- Records to process:
— START —
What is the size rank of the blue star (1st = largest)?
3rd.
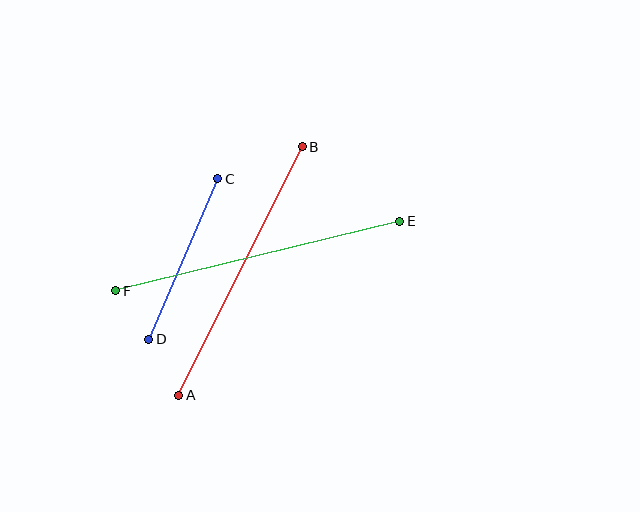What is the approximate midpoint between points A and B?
The midpoint is at approximately (240, 271) pixels.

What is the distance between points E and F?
The distance is approximately 292 pixels.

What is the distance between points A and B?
The distance is approximately 277 pixels.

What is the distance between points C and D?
The distance is approximately 175 pixels.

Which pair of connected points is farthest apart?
Points E and F are farthest apart.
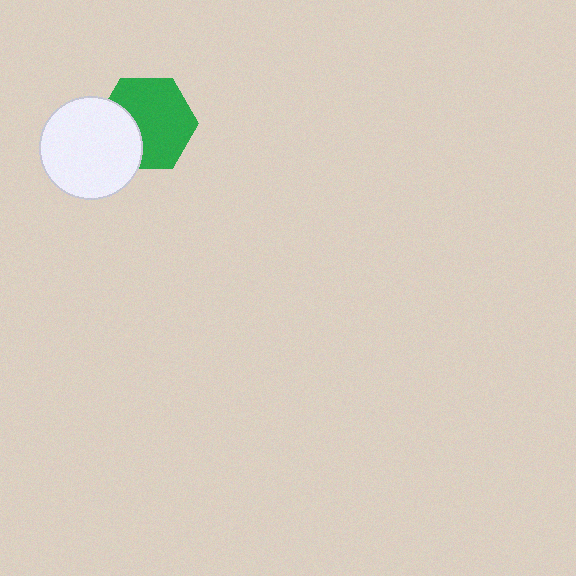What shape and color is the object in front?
The object in front is a white circle.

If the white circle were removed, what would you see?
You would see the complete green hexagon.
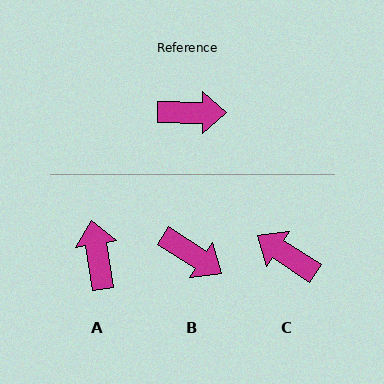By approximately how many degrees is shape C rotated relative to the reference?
Approximately 147 degrees counter-clockwise.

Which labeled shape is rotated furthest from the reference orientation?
C, about 147 degrees away.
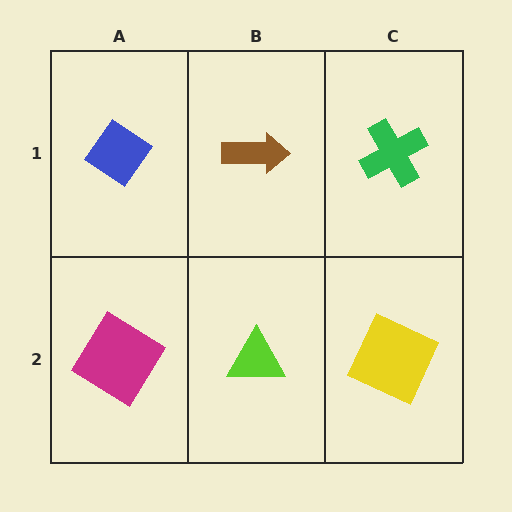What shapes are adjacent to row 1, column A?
A magenta diamond (row 2, column A), a brown arrow (row 1, column B).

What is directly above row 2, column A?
A blue diamond.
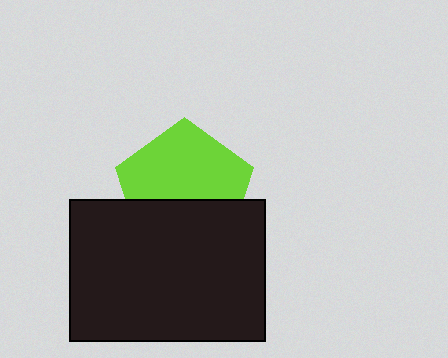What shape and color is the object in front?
The object in front is a black rectangle.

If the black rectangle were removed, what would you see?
You would see the complete lime pentagon.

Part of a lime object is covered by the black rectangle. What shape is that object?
It is a pentagon.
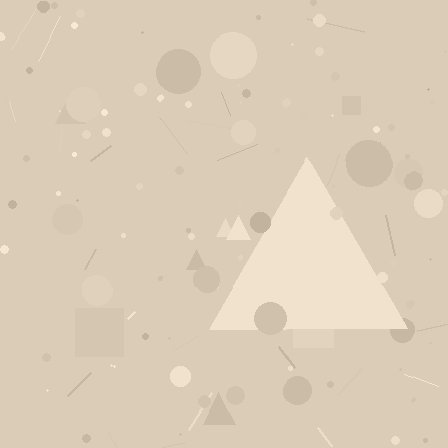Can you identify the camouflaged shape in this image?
The camouflaged shape is a triangle.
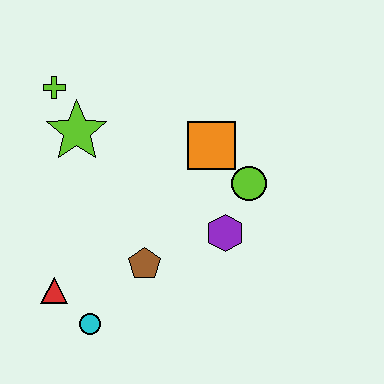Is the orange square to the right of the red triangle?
Yes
— END —
- Written request: Your task is to return the entries above exactly, with no pictures.

- The output:
What is the size rank of the blue star (1st = largest)?
3rd.
What is the approximate midpoint between points A and B?
The midpoint is at approximately (240, 271) pixels.

What is the distance between points E and F?
The distance is approximately 292 pixels.

What is the distance between points A and B?
The distance is approximately 277 pixels.

What is the distance between points C and D?
The distance is approximately 175 pixels.

Which pair of connected points is farthest apart?
Points E and F are farthest apart.
What shape and color is the object in front?
The object in front is a white circle.

If the white circle were removed, what would you see?
You would see the complete green hexagon.
By approximately how many degrees is shape C rotated relative to the reference?
Approximately 147 degrees counter-clockwise.

Which labeled shape is rotated furthest from the reference orientation?
C, about 147 degrees away.
What shapes are adjacent to row 1, column A?
A magenta diamond (row 2, column A), a brown arrow (row 1, column B).

What is directly above row 2, column A?
A blue diamond.
What shape and color is the object in front?
The object in front is a black rectangle.

If the black rectangle were removed, what would you see?
You would see the complete lime pentagon.

Part of a lime object is covered by the black rectangle. What shape is that object?
It is a pentagon.
Can you identify the camouflaged shape in this image?
The camouflaged shape is a triangle.
Is the orange square to the right of the red triangle?
Yes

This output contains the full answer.